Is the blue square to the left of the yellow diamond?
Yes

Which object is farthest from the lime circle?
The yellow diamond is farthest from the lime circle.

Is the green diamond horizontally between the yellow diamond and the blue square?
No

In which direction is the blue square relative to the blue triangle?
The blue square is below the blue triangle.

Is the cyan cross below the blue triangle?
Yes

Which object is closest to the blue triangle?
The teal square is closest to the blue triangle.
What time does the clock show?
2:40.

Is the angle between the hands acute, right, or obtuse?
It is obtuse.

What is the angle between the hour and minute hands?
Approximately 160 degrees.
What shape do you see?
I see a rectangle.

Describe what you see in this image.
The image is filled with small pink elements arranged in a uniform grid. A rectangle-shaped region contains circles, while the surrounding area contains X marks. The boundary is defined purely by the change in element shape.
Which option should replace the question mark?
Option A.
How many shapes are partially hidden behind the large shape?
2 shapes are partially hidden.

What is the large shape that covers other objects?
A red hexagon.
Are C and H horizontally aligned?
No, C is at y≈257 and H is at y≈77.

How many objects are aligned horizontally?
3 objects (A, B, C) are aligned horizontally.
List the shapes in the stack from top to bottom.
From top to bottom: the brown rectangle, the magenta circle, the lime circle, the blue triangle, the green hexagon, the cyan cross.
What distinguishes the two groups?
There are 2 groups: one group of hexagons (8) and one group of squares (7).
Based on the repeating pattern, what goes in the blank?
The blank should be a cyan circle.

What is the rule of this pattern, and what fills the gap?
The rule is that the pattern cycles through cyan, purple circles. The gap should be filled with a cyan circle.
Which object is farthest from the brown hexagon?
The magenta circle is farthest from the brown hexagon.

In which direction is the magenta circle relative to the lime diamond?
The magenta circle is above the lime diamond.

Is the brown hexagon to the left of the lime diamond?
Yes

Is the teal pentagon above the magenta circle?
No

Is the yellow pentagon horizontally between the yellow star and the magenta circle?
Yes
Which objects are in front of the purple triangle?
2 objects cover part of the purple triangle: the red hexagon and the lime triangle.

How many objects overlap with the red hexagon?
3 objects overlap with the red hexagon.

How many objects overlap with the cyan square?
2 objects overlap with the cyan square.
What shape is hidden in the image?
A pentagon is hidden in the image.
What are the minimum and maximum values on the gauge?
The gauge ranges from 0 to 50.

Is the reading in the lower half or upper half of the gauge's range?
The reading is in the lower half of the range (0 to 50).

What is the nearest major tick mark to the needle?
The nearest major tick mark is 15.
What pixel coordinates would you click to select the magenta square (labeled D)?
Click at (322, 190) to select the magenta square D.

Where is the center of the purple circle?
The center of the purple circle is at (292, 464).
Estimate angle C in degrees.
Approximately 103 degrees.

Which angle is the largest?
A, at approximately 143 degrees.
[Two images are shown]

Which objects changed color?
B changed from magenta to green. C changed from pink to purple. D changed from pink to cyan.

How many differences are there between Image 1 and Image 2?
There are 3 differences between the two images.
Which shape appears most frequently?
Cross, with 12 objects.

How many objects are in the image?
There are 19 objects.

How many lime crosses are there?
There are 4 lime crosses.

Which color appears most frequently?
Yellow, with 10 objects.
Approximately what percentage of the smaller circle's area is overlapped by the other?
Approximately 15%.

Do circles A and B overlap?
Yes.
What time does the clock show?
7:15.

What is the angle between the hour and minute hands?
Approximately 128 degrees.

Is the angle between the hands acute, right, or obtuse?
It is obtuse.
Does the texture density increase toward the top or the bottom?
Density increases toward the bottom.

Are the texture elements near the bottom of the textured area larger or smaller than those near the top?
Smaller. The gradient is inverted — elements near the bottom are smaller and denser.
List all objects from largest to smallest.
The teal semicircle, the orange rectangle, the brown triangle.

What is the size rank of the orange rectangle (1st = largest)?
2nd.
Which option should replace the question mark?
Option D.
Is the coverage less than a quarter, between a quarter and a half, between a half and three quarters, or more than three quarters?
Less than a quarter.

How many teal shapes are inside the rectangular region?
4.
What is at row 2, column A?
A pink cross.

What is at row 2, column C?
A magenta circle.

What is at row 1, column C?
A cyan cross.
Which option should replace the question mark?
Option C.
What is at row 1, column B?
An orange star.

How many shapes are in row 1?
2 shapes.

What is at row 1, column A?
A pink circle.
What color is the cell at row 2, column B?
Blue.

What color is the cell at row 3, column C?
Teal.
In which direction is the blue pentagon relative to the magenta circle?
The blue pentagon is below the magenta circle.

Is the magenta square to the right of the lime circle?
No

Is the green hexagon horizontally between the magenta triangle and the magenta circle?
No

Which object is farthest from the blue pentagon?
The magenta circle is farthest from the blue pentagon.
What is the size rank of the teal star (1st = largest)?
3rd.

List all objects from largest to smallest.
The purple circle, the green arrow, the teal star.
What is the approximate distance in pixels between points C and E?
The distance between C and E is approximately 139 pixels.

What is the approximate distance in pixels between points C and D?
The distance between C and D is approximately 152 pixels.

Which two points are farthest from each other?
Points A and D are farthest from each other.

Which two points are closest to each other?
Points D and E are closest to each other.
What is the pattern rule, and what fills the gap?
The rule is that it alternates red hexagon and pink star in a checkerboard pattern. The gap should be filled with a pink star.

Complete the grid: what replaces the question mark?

_GIVEN EXERCISE_:
Print the listing above in its entirety, with every line exact.

_RESULT FOR THIS EXERCISE_:
Is the blue square to the left of the yellow diamond?
Yes

Which object is farthest from the lime circle?
The yellow diamond is farthest from the lime circle.

Is the green diamond horizontally between the yellow diamond and the blue square?
No

In which direction is the blue square relative to the blue triangle?
The blue square is below the blue triangle.

Is the cyan cross below the blue triangle?
Yes

Which object is closest to the blue triangle?
The teal square is closest to the blue triangle.
What time does the clock show?
2:40.

Is the angle between the hands acute, right, or obtuse?
It is obtuse.

What is the angle between the hour and minute hands?
Approximately 160 degrees.
What shape do you see?
I see a rectangle.

Describe what you see in this image.
The image is filled with small pink elements arranged in a uniform grid. A rectangle-shaped region contains circles, while the surrounding area contains X marks. The boundary is defined purely by the change in element shape.
Which option should replace the question mark?
Option A.
How many shapes are partially hidden behind the large shape?
2 shapes are partially hidden.

What is the large shape that covers other objects?
A red hexagon.
Are C and H horizontally aligned?
No, C is at y≈257 and H is at y≈77.

How many objects are aligned horizontally?
3 objects (A, B, C) are aligned horizontally.
List the shapes in the stack from top to bottom.
From top to bottom: the brown rectangle, the magenta circle, the lime circle, the blue triangle, the green hexagon, the cyan cross.
What distinguishes the two groups?
There are 2 groups: one group of hexagons (8) and one group of squares (7).
Based on the repeating pattern, what goes in the blank?
The blank should be a cyan circle.

What is the rule of this pattern, and what fills the gap?
The rule is that the pattern cycles through cyan, purple circles. The gap should be filled with a cyan circle.
Which object is farthest from the brown hexagon?
The magenta circle is farthest from the brown hexagon.

In which direction is the magenta circle relative to the lime diamond?
The magenta circle is above the lime diamond.

Is the brown hexagon to the left of the lime diamond?
Yes

Is the teal pentagon above the magenta circle?
No

Is the yellow pentagon horizontally between the yellow star and the magenta circle?
Yes
Which objects are in front of the purple triangle?
2 objects cover part of the purple triangle: the red hexagon and the lime triangle.

How many objects overlap with the red hexagon?
3 objects overlap with the red hexagon.

How many objects overlap with the cyan square?
2 objects overlap with the cyan square.
What shape is hidden in the image?
A pentagon is hidden in the image.
What are the minimum and maximum values on the gauge?
The gauge ranges from 0 to 50.

Is the reading in the lower half or upper half of the gauge's range?
The reading is in the lower half of the range (0 to 50).

What is the nearest major tick mark to the needle?
The nearest major tick mark is 15.
What pixel coordinates would you click to select the magenta square (labeled D)?
Click at (322, 190) to select the magenta square D.

Where is the center of the purple circle?
The center of the purple circle is at (292, 464).
Estimate angle C in degrees.
Approximately 103 degrees.

Which angle is the largest?
A, at approximately 143 degrees.
[Two images are shown]

Which objects changed color?
B changed from magenta to green. C changed from pink to purple. D changed from pink to cyan.

How many differences are there between Image 1 and Image 2?
There are 3 differences between the two images.
Which shape appears most frequently?
Cross, with 12 objects.

How many objects are in the image?
There are 19 objects.

How many lime crosses are there?
There are 4 lime crosses.

Which color appears most frequently?
Yellow, with 10 objects.
Approximately what percentage of the smaller circle's area is overlapped by the other?
Approximately 15%.

Do circles A and B overlap?
Yes.
What time does the clock show?
7:15.

What is the angle between the hour and minute hands?
Approximately 128 degrees.

Is the angle between the hands acute, right, or obtuse?
It is obtuse.
Does the texture density increase toward the top or the bottom?
Density increases toward the bottom.

Are the texture elements near the bottom of the textured area larger or smaller than those near the top?
Smaller. The gradient is inverted — elements near the bottom are smaller and denser.
List all objects from largest to smallest.
The teal semicircle, the orange rectangle, the brown triangle.

What is the size rank of the orange rectangle (1st = largest)?
2nd.
Which option should replace the question mark?
Option D.
Is the coverage less than a quarter, between a quarter and a half, between a half and three quarters, or more than three quarters?
Less than a quarter.

How many teal shapes are inside the rectangular region?
4.
What is at row 2, column A?
A pink cross.

What is at row 2, column C?
A magenta circle.

What is at row 1, column C?
A cyan cross.
Which option should replace the question mark?
Option C.
What is at row 1, column B?
An orange star.

How many shapes are in row 1?
2 shapes.

What is at row 1, column A?
A pink circle.
What color is the cell at row 2, column B?
Blue.

What color is the cell at row 3, column C?
Teal.
In which direction is the blue pentagon relative to the magenta circle?
The blue pentagon is below the magenta circle.

Is the magenta square to the right of the lime circle?
No

Is the green hexagon horizontally between the magenta triangle and the magenta circle?
No

Which object is farthest from the blue pentagon?
The magenta circle is farthest from the blue pentagon.
What is the size rank of the teal star (1st = largest)?
3rd.

List all objects from largest to smallest.
The purple circle, the green arrow, the teal star.
What is the approximate distance in pixels between points C and E?
The distance between C and E is approximately 139 pixels.

What is the approximate distance in pixels between points C and D?
The distance between C and D is approximately 152 pixels.

Which two points are farthest from each other?
Points A and D are farthest from each other.

Which two points are closest to each other?
Points D and E are closest to each other.
What is the pattern rule, and what fills the gap?
The rule is that it alternates red hexagon and pink star in a checkerboard pattern. The gap should be filled with a pink star.

Complete the grid: what replaces the question mark?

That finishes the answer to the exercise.